[Dataset entries on geometric forms]
^^^^^^^^
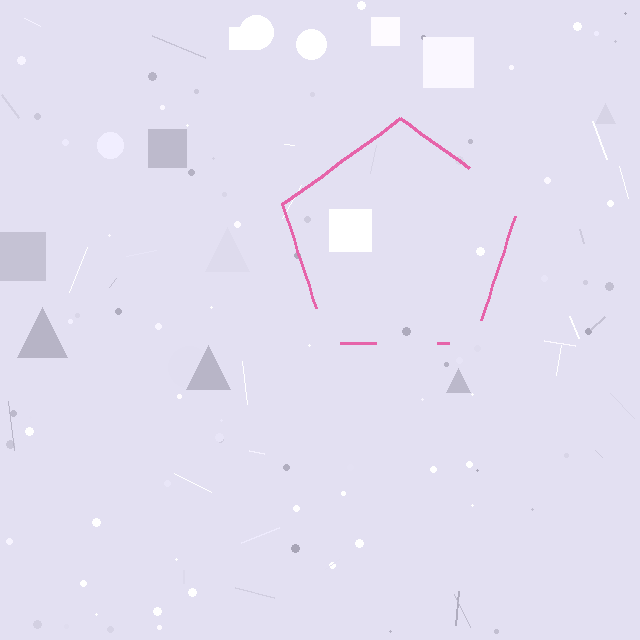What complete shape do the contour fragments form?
The contour fragments form a pentagon.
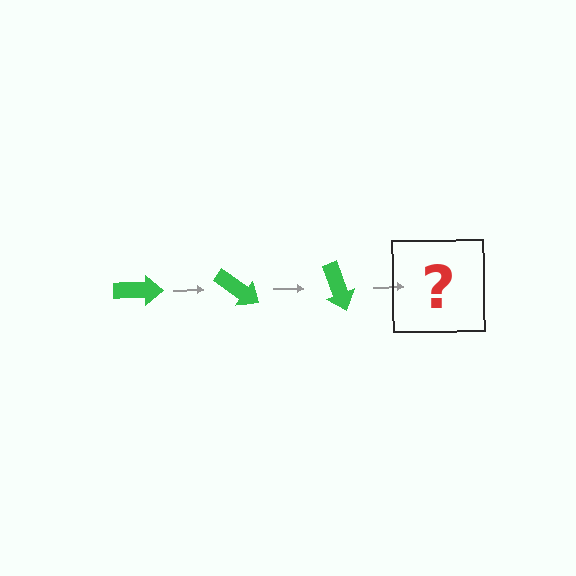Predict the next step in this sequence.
The next step is a green arrow rotated 105 degrees clockwise.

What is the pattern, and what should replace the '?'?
The pattern is that the arrow rotates 35 degrees clockwise each step. The '?' should be a green arrow rotated 105 degrees clockwise.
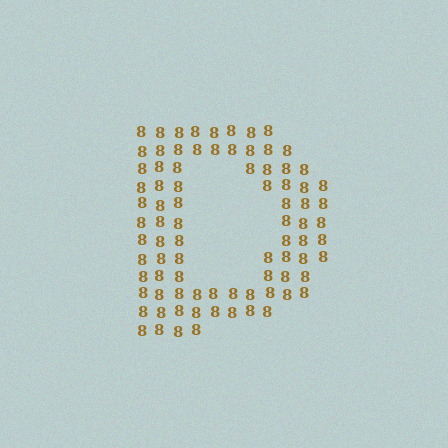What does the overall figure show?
The overall figure shows the letter D.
^^^^^^^^
### What you are asked to do
Write out an exact copy of the lines beginning at the line that contains "What is the" and ending at the last line of the listing. Exclude pictures.

### Exercise solution
What is the pattern, and what should replace the '?'?
The pattern is that the arrow rotates 35 degrees clockwise each step. The '?' should be a green arrow rotated 105 degrees clockwise.
What does the overall figure show?
The overall figure shows the letter D.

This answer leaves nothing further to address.